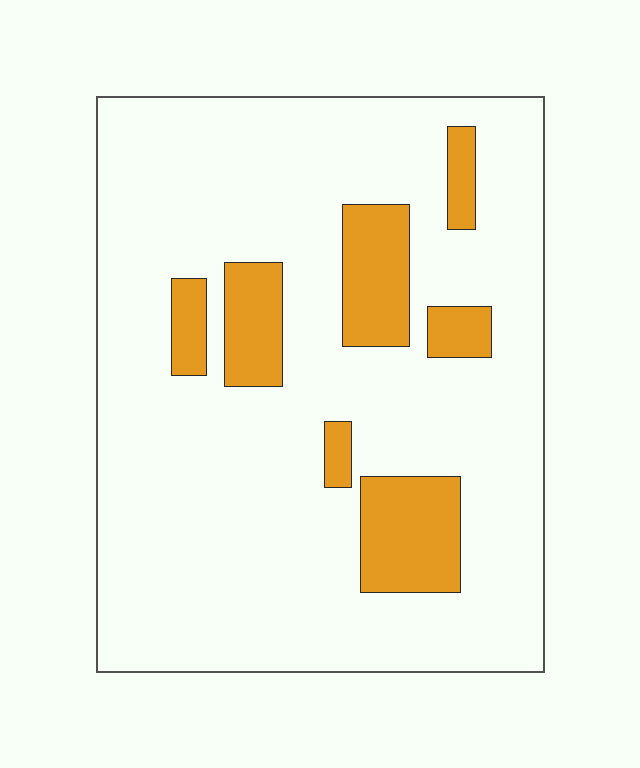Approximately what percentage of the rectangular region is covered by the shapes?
Approximately 15%.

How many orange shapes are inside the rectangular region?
7.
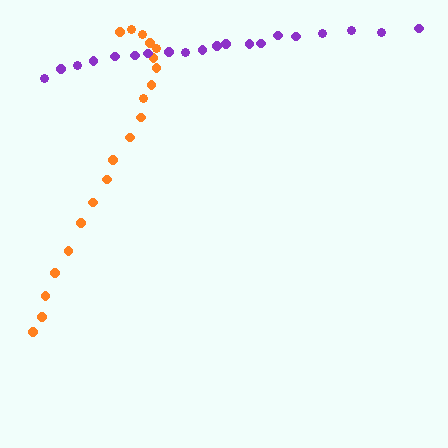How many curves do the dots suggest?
There are 2 distinct paths.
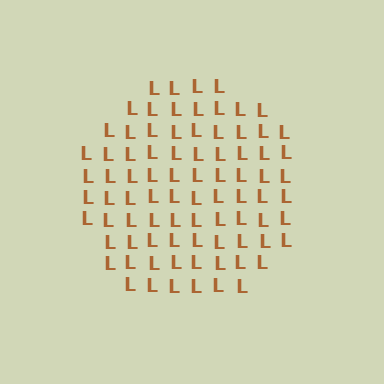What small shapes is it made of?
It is made of small letter L's.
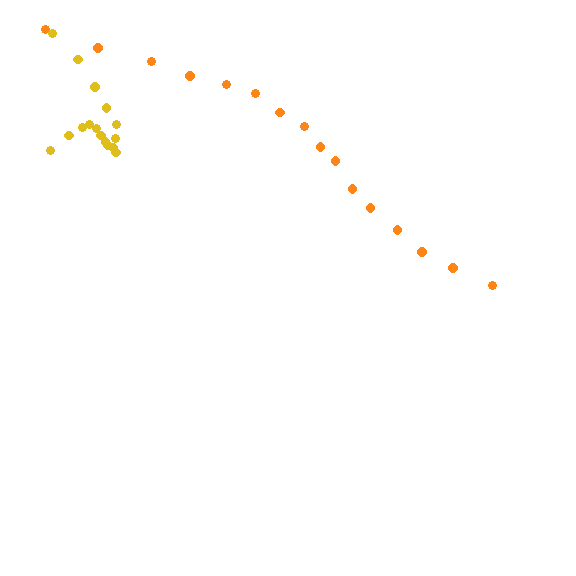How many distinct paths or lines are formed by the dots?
There are 2 distinct paths.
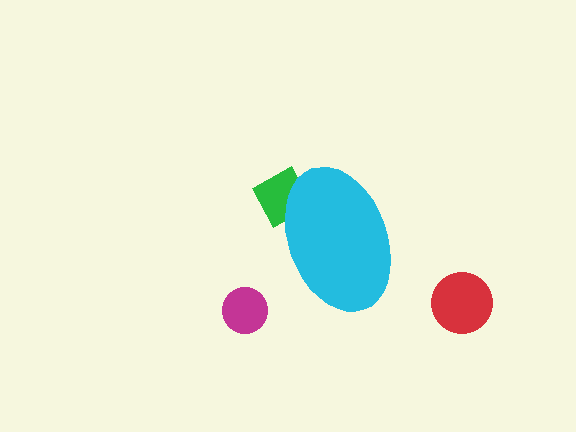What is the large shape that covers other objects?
A cyan ellipse.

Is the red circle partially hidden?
No, the red circle is fully visible.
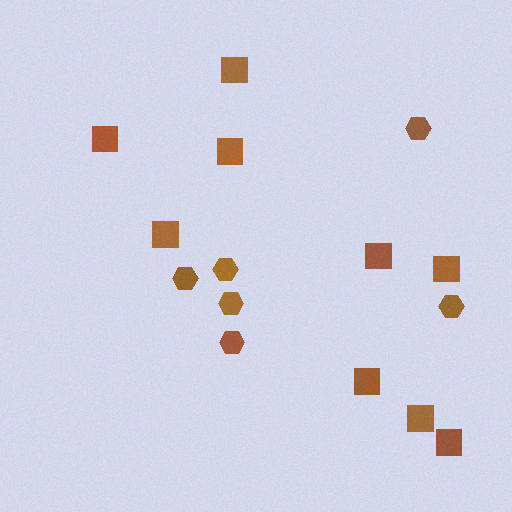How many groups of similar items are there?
There are 2 groups: one group of hexagons (6) and one group of squares (9).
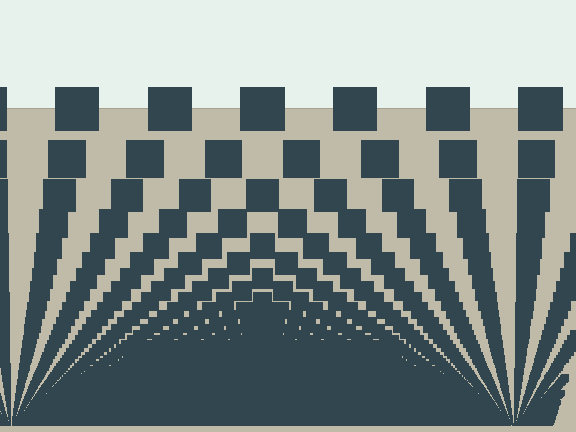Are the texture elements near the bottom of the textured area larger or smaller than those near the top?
Smaller. The gradient is inverted — elements near the bottom are smaller and denser.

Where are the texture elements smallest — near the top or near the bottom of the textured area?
Near the bottom.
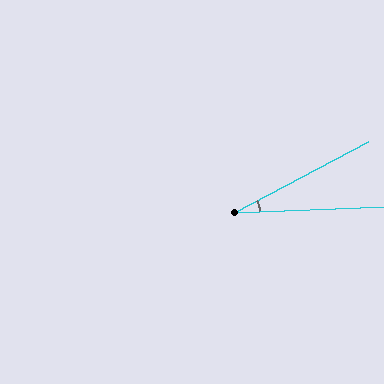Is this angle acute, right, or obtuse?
It is acute.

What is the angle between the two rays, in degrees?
Approximately 26 degrees.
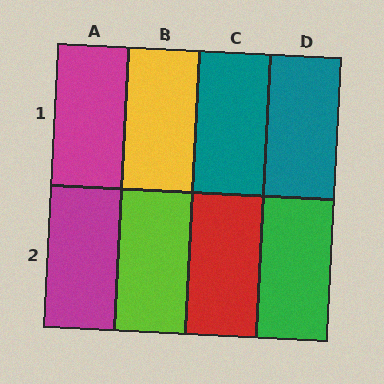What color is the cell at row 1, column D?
Teal.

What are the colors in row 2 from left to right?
Magenta, lime, red, green.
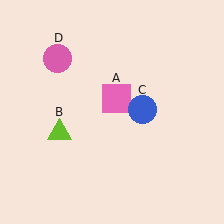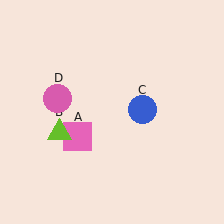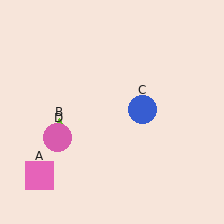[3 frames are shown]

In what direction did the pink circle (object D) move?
The pink circle (object D) moved down.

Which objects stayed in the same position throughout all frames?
Lime triangle (object B) and blue circle (object C) remained stationary.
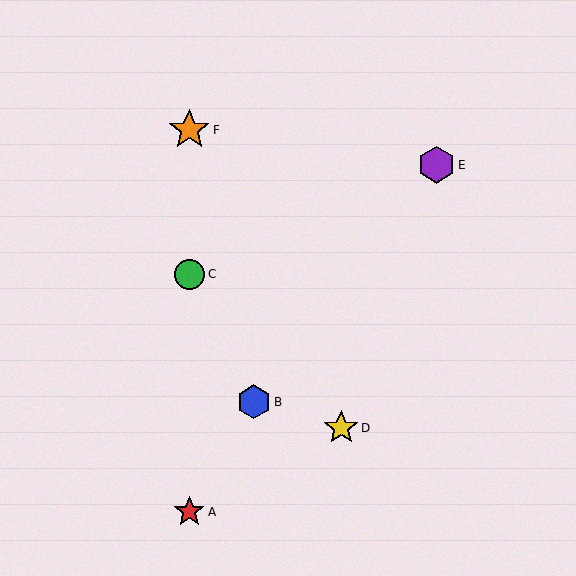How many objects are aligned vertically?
3 objects (A, C, F) are aligned vertically.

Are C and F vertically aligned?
Yes, both are at x≈189.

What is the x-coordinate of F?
Object F is at x≈189.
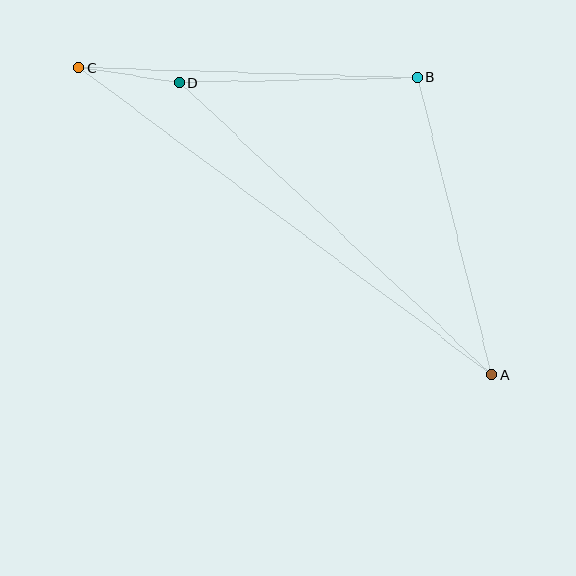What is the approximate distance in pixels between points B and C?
The distance between B and C is approximately 339 pixels.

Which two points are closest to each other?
Points C and D are closest to each other.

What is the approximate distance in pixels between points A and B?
The distance between A and B is approximately 307 pixels.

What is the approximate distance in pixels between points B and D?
The distance between B and D is approximately 238 pixels.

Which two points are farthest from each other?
Points A and C are farthest from each other.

◆ ◆ ◆ ◆

AIM: Leave the pictures out and write out every entry exactly as given.

WRITTEN ANSWER:
Approximately what percentage of the rectangular region is covered by the shapes?
Approximately 15%.

How many orange shapes are inside the rectangular region?
7.
How many curves do the dots suggest?
There are 2 distinct paths.
What small shapes is it made of?
It is made of small letter L's.
How many distinct paths or lines are formed by the dots?
There are 2 distinct paths.
What is the large shape that covers other objects?
A cyan ellipse.

Is the red circle partially hidden?
No, the red circle is fully visible.
How many groups of similar items are there?
There are 2 groups: one group of hexagons (6) and one group of squares (9).
Are the texture elements near the bottom of the textured area larger or smaller than those near the top?
Smaller. The gradient is inverted — elements near the bottom are smaller and denser.

Where are the texture elements smallest — near the top or near the bottom of the textured area?
Near the bottom.
Is this angle acute, right, or obtuse?
It is acute.

What is the angle between the two rays, in degrees?
Approximately 26 degrees.
What color is the cell at row 1, column D?
Teal.

What are the colors in row 2 from left to right?
Magenta, lime, red, green.
[3 frames are shown]

In what direction did the pink circle (object D) move?
The pink circle (object D) moved down.

Which objects stayed in the same position throughout all frames?
Lime triangle (object B) and blue circle (object C) remained stationary.
How many objects are aligned vertically?
3 objects (A, C, F) are aligned vertically.

Are C and F vertically aligned?
Yes, both are at x≈189.

What is the x-coordinate of F?
Object F is at x≈189.
What is the approximate distance in pixels between points B and C?
The distance between B and C is approximately 339 pixels.

Which two points are closest to each other?
Points C and D are closest to each other.

What is the approximate distance in pixels between points A and B?
The distance between A and B is approximately 307 pixels.

What is the approximate distance in pixels between points B and D?
The distance between B and D is approximately 238 pixels.

Which two points are farthest from each other?
Points A and C are farthest from each other.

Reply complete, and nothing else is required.